((

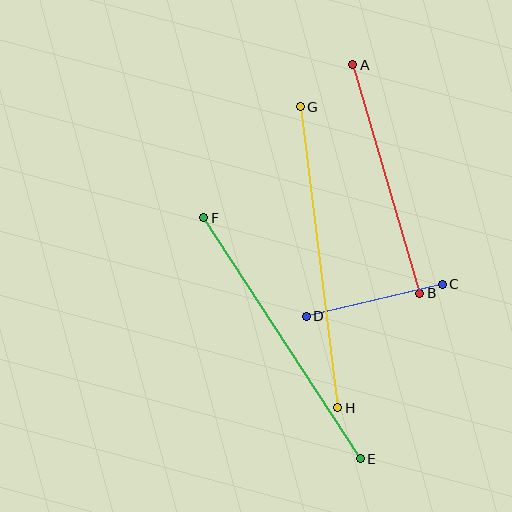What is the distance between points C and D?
The distance is approximately 140 pixels.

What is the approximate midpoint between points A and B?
The midpoint is at approximately (386, 179) pixels.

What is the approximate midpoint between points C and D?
The midpoint is at approximately (374, 300) pixels.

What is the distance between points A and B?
The distance is approximately 238 pixels.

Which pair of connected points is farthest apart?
Points G and H are farthest apart.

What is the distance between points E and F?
The distance is approximately 288 pixels.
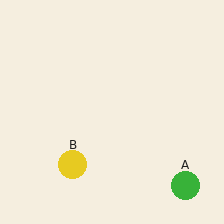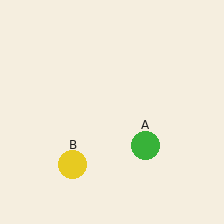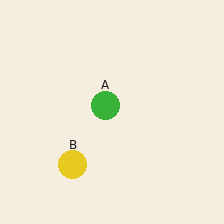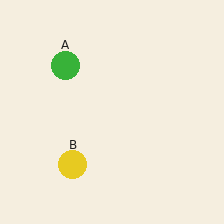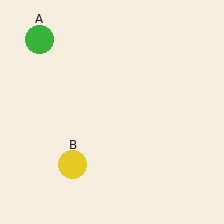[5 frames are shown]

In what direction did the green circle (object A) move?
The green circle (object A) moved up and to the left.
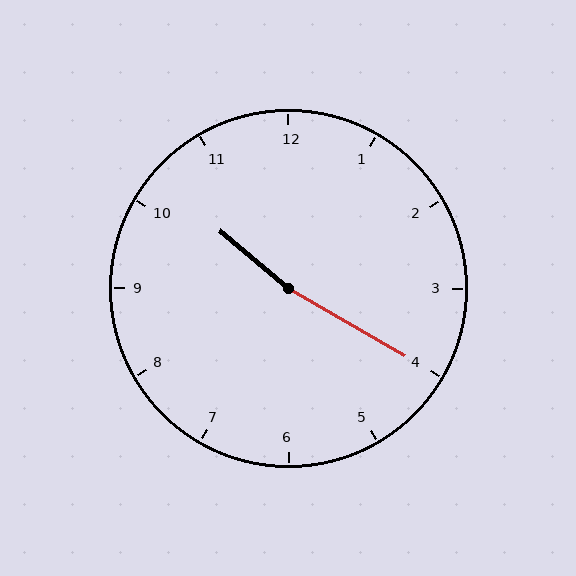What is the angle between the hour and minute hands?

))

Task to carry out = From the line containing "[5 frames are shown]" through the end of the entries, quote each line exactly and nothing else, excluding all pictures.

Task solution =
[5 frames are shown]

In what direction did the green circle (object A) move?
The green circle (object A) moved up and to the left.
What is the angle between the hour and minute hands?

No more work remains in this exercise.